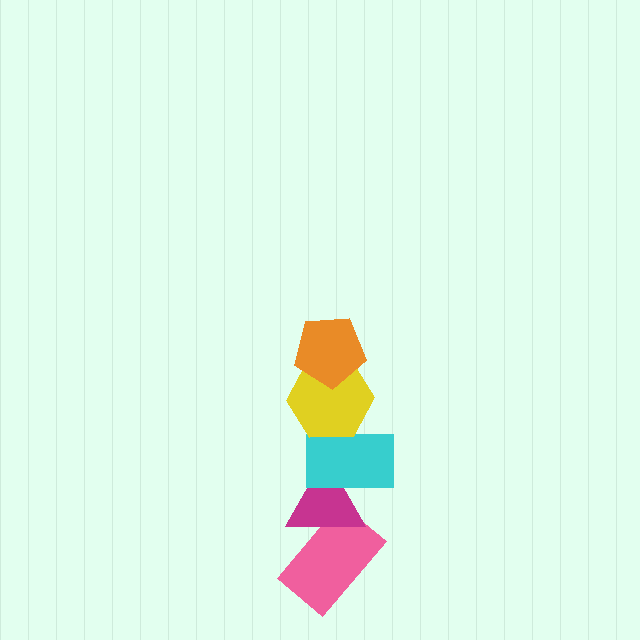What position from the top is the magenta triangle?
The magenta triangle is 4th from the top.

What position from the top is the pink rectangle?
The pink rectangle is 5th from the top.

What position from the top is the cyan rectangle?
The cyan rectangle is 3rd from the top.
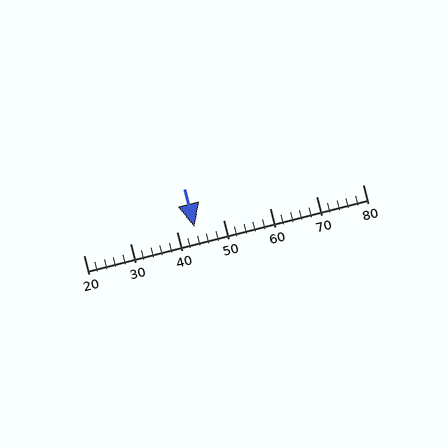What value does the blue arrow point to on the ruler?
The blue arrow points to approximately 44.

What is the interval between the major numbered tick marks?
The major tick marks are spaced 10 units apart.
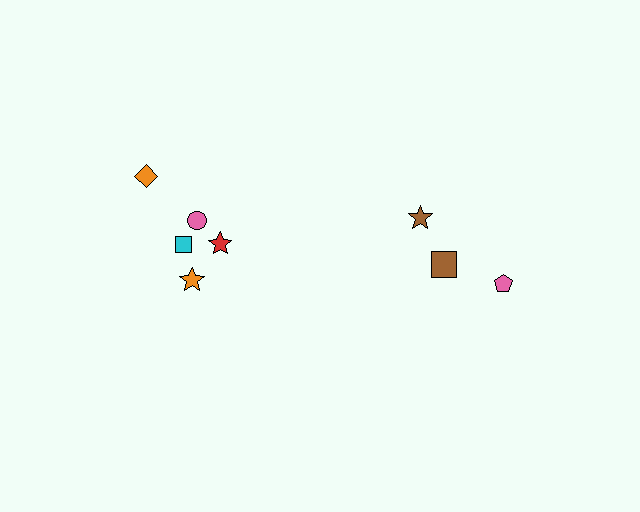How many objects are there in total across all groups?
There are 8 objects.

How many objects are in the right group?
########
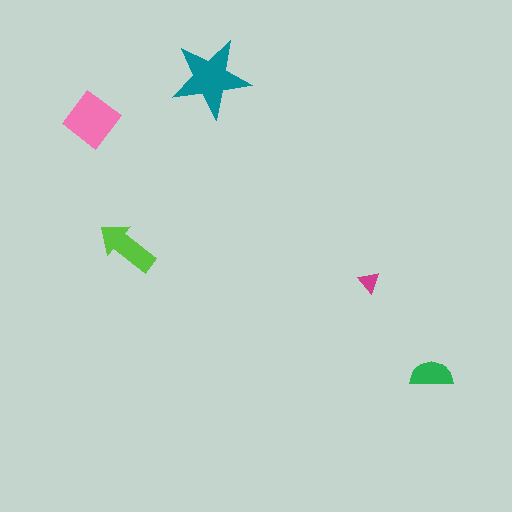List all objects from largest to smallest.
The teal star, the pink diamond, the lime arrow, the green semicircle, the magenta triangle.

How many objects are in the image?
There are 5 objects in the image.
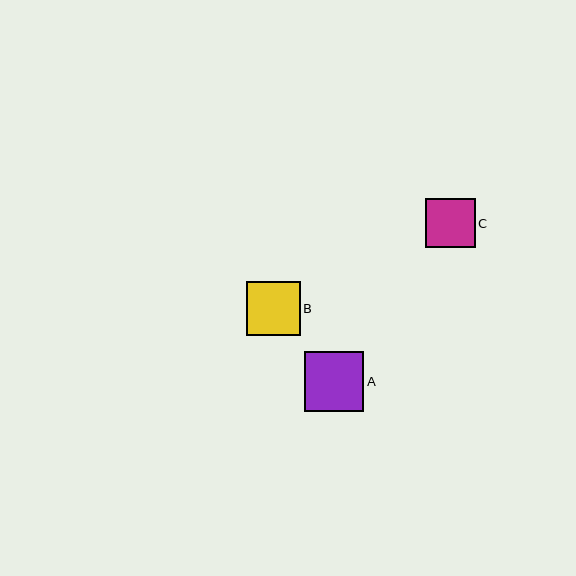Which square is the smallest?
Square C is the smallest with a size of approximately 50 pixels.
########
Given request:
The lines to print start at the line containing "What is the" and end at the line containing "How many objects are in the right group?"; print them exactly, both ends included, and leave out every picture.

Worked solution:
What is the interval between the major numbered tick marks?
The major tick marks are spaced 10 units apart.
How many objects are there in total across all groups?
There are 8 objects.

How many objects are in the right group?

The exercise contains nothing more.